- _Material to process_
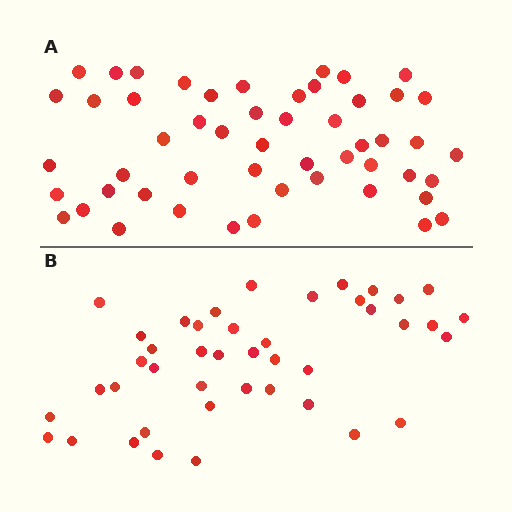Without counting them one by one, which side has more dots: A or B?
Region A (the top region) has more dots.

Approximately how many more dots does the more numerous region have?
Region A has roughly 8 or so more dots than region B.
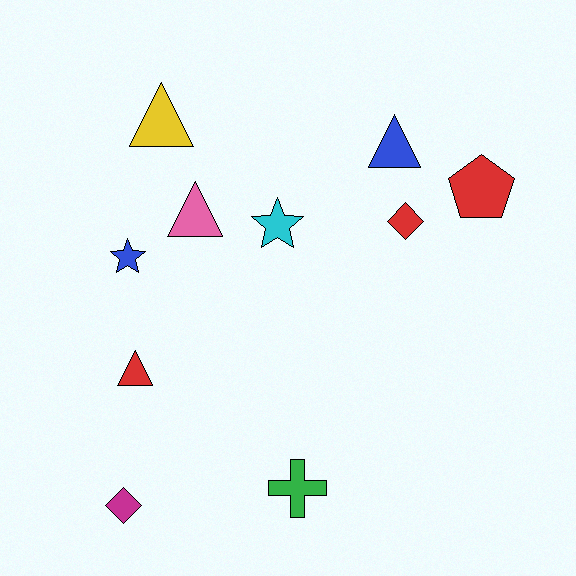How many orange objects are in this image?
There are no orange objects.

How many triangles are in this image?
There are 4 triangles.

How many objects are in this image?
There are 10 objects.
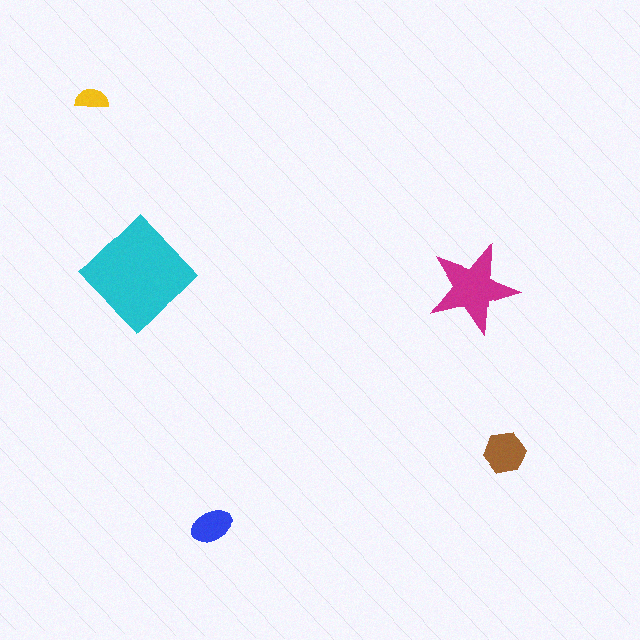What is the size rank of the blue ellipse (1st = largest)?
4th.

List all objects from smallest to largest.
The yellow semicircle, the blue ellipse, the brown hexagon, the magenta star, the cyan diamond.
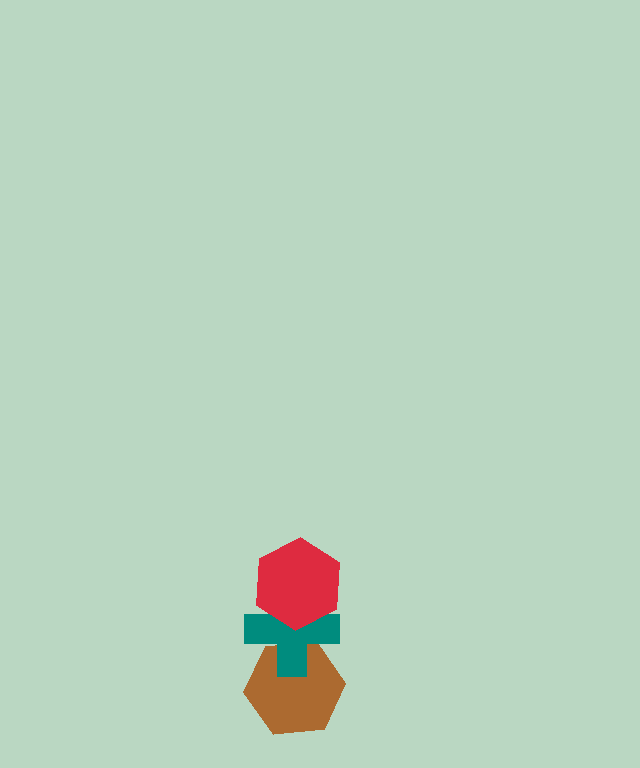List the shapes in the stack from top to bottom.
From top to bottom: the red hexagon, the teal cross, the brown hexagon.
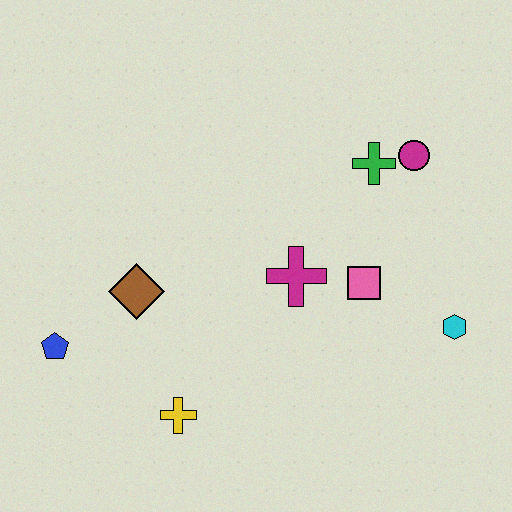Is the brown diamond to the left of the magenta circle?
Yes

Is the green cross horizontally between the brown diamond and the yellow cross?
No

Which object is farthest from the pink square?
The blue pentagon is farthest from the pink square.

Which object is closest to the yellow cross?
The brown diamond is closest to the yellow cross.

- _Problem details_
Repeat the data above exactly, but not the pictures.

- _Exercise response_
Without counting them one by one, which side has more dots: A or B?
Region A (the top region) has more dots.

Approximately how many more dots does the more numerous region have?
Region A has roughly 8 or so more dots than region B.
How many orange objects are in this image?
There are no orange objects.

How many triangles are in this image?
There are 4 triangles.

How many objects are in this image?
There are 10 objects.
What is the size rank of the blue ellipse (1st = largest)?
4th.

List all objects from smallest to largest.
The yellow semicircle, the blue ellipse, the brown hexagon, the magenta star, the cyan diamond.
List the shapes in the stack from top to bottom.
From top to bottom: the red hexagon, the teal cross, the brown hexagon.
Is the brown diamond to the left of the magenta circle?
Yes

Is the green cross horizontally between the brown diamond and the yellow cross?
No

Which object is farthest from the pink square?
The blue pentagon is farthest from the pink square.

Which object is closest to the yellow cross?
The brown diamond is closest to the yellow cross.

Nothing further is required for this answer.